RAW DATA.
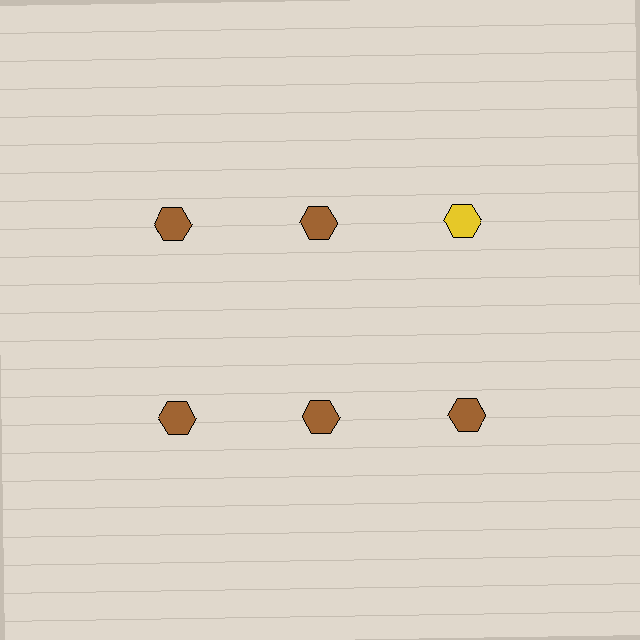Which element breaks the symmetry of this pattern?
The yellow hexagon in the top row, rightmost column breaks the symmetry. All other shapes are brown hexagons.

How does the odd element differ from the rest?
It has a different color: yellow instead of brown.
==
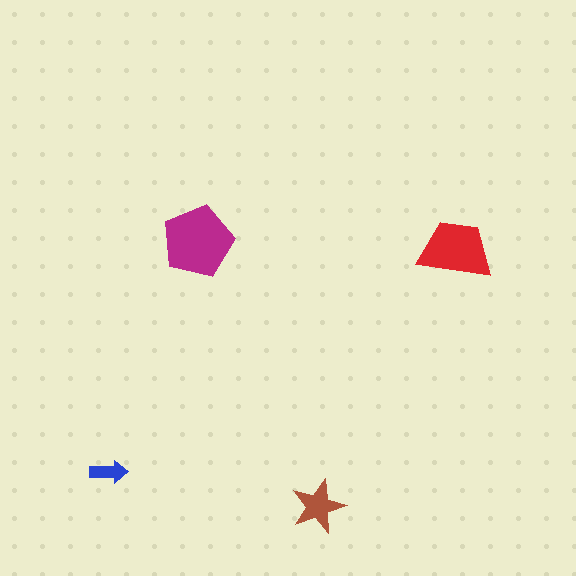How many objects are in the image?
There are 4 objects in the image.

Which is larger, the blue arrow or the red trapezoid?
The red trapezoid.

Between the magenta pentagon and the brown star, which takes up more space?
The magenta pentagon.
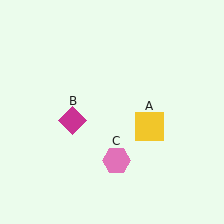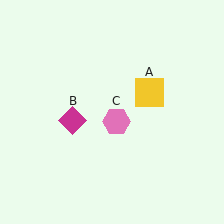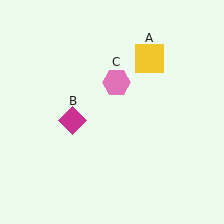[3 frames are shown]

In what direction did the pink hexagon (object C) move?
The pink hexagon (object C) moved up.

WHAT NEEDS TO BE DONE. In the listing above, find the line with "How many objects are in the image?" and the line with "[3 frames are shown]". Set down exactly those lines and everything between them, skipping pictures.

SOLUTION.
How many objects are in the image?
There are 4 objects in the image.

Which is larger, the blue arrow or the red trapezoid?
The red trapezoid.

Between the magenta pentagon and the brown star, which takes up more space?
The magenta pentagon.
[3 frames are shown]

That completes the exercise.